### Stated problem
Nothing but the lines from the line with "How many groups of similar items are there?" to the line with "[4 frames are shown]", both included, is to be repeated, and those exactly. Leave out the pictures.

═════ Records to process

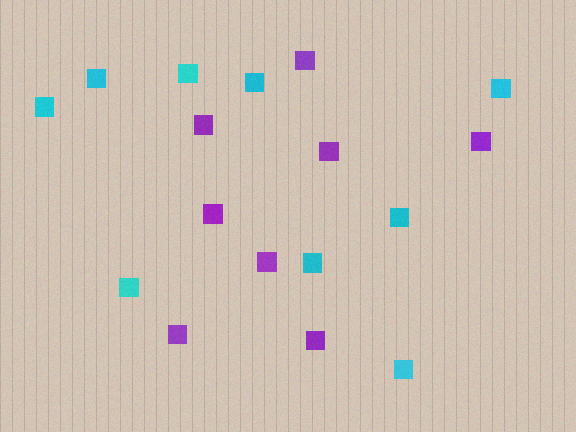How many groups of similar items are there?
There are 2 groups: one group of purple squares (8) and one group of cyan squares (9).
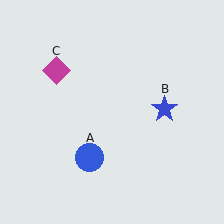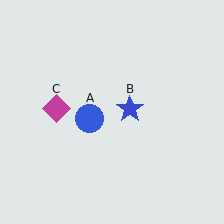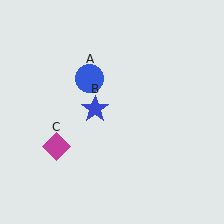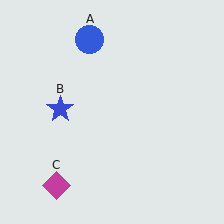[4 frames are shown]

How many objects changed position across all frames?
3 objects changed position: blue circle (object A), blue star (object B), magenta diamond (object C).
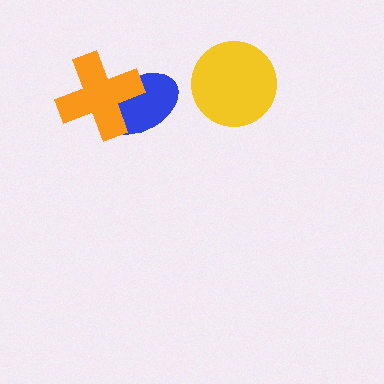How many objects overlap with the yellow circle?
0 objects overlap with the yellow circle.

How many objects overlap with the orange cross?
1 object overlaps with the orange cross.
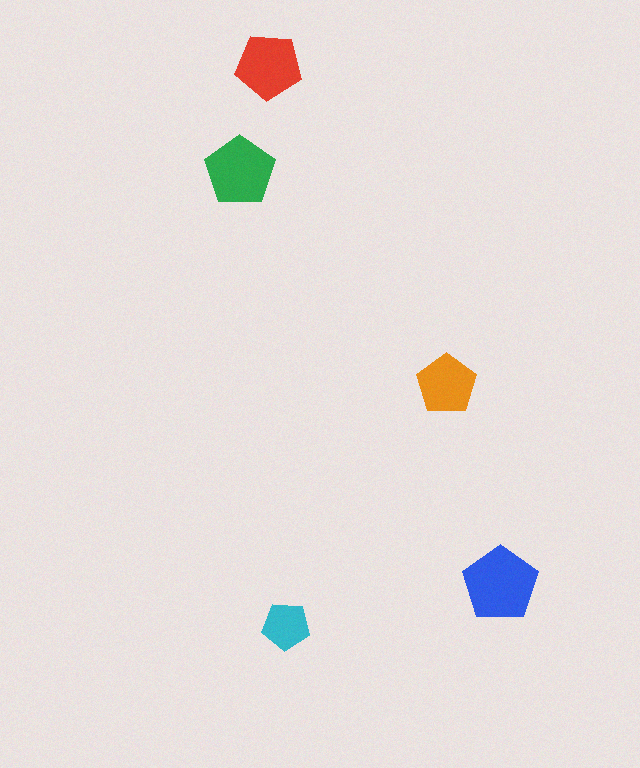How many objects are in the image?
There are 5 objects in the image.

══════════
═════ Records to process

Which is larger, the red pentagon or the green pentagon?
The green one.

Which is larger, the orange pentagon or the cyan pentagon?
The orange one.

══════════
═════ Records to process

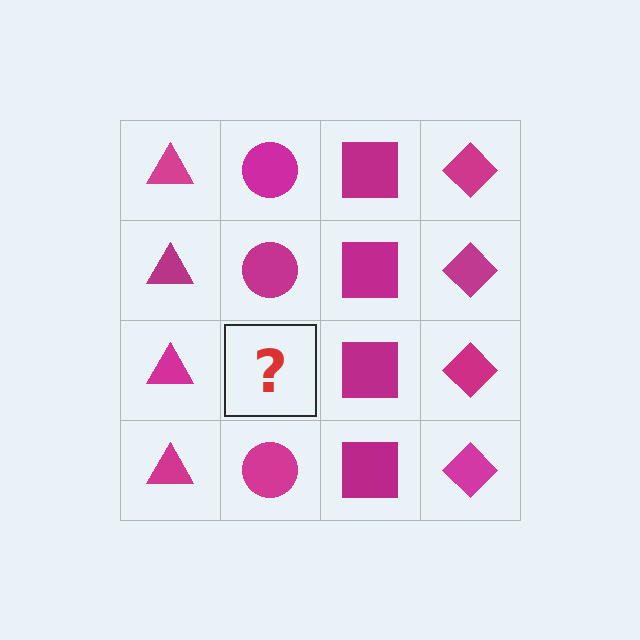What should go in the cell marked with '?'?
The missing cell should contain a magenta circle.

══════════

### Answer to this task
How many groups of similar items are there?
There are 2 groups: one group of purple squares (8) and one group of cyan squares (9).
[4 frames are shown]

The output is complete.